> Aim of the exercise
Write out the records beneath this line exactly as they appear, minus any images.

..........

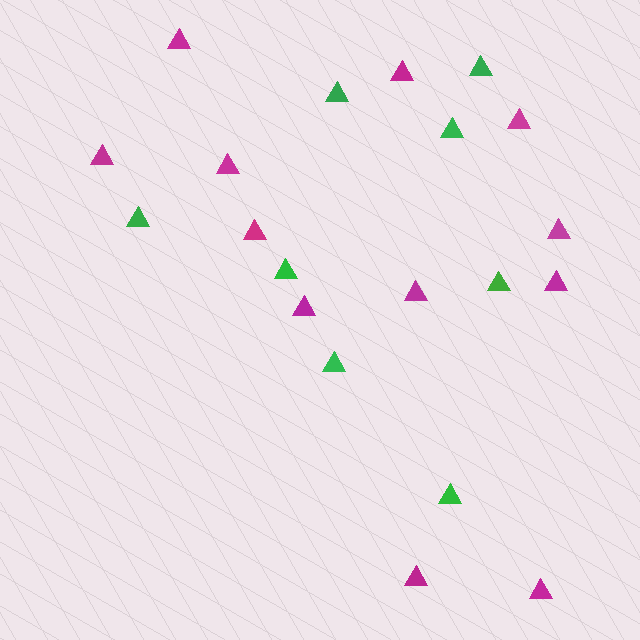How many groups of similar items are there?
There are 2 groups: one group of magenta triangles (12) and one group of green triangles (8).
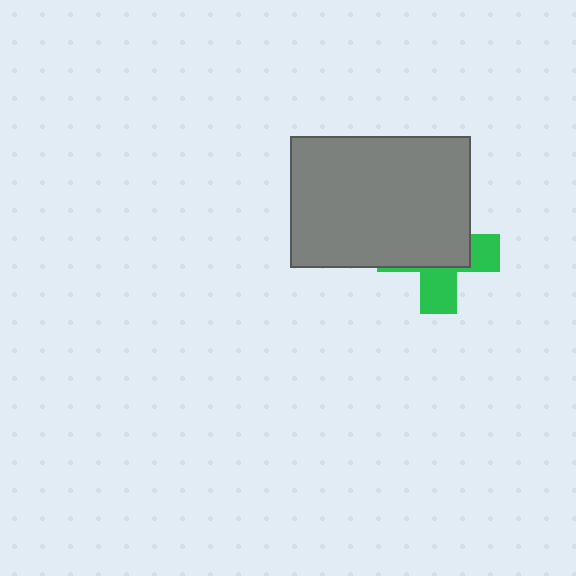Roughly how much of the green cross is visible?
A small part of it is visible (roughly 39%).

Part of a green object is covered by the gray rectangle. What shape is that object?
It is a cross.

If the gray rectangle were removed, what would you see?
You would see the complete green cross.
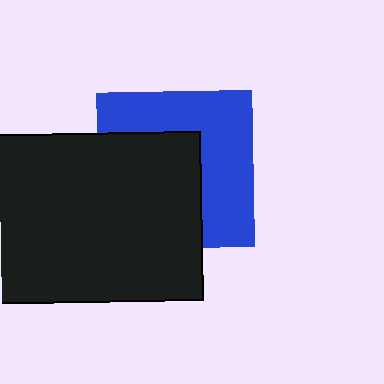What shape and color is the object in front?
The object in front is a black rectangle.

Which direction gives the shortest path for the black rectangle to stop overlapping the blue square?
Moving toward the lower-left gives the shortest separation.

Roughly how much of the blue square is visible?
About half of it is visible (roughly 50%).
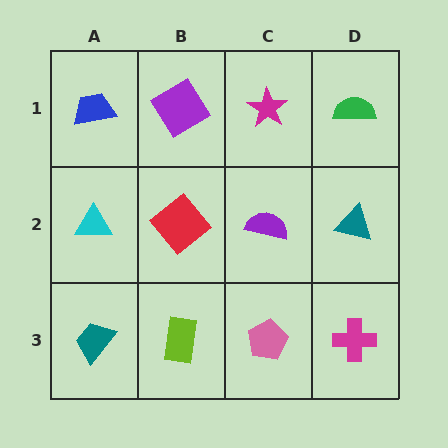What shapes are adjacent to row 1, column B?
A red diamond (row 2, column B), a blue trapezoid (row 1, column A), a magenta star (row 1, column C).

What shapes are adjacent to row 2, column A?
A blue trapezoid (row 1, column A), a teal trapezoid (row 3, column A), a red diamond (row 2, column B).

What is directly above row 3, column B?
A red diamond.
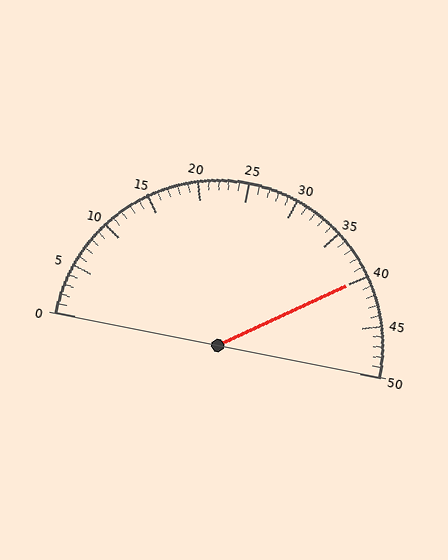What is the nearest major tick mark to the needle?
The nearest major tick mark is 40.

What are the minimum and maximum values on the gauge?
The gauge ranges from 0 to 50.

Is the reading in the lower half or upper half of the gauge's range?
The reading is in the upper half of the range (0 to 50).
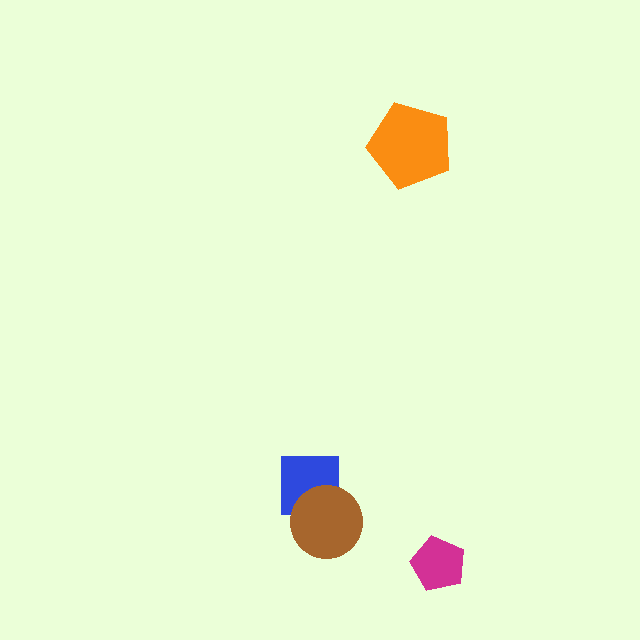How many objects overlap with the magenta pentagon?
0 objects overlap with the magenta pentagon.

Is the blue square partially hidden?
Yes, it is partially covered by another shape.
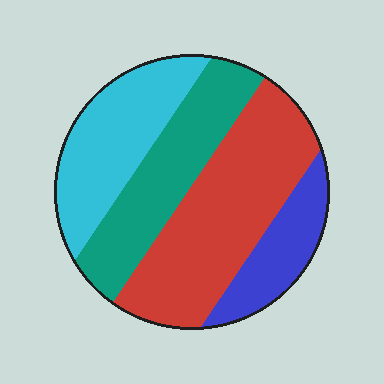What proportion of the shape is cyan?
Cyan covers 24% of the shape.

..........

> Solved exercise
How many groups of similar items are there?
There are 2 groups: one group of magenta triangles (12) and one group of green triangles (8).
Roughly how much of the green cross is visible?
A small part of it is visible (roughly 39%).

Part of a green object is covered by the gray rectangle. What shape is that object?
It is a cross.

If the gray rectangle were removed, what would you see?
You would see the complete green cross.
What shape and color is the object in front?
The object in front is a black rectangle.

Which direction gives the shortest path for the black rectangle to stop overlapping the blue square?
Moving toward the lower-left gives the shortest separation.

Roughly how much of the blue square is visible?
About half of it is visible (roughly 50%).
What shapes are adjacent to row 1, column B?
A red diamond (row 2, column B), a blue trapezoid (row 1, column A), a magenta star (row 1, column C).

What shapes are adjacent to row 2, column A?
A blue trapezoid (row 1, column A), a teal trapezoid (row 3, column A), a red diamond (row 2, column B).

What is directly above row 3, column B?
A red diamond.
What is the nearest major tick mark to the needle?
The nearest major tick mark is 40.

What are the minimum and maximum values on the gauge?
The gauge ranges from 0 to 50.

Is the reading in the lower half or upper half of the gauge's range?
The reading is in the upper half of the range (0 to 50).
How many objects overlap with the magenta pentagon?
0 objects overlap with the magenta pentagon.

Is the blue square partially hidden?
Yes, it is partially covered by another shape.
What proportion of the shape is cyan?
Cyan covers 24% of the shape.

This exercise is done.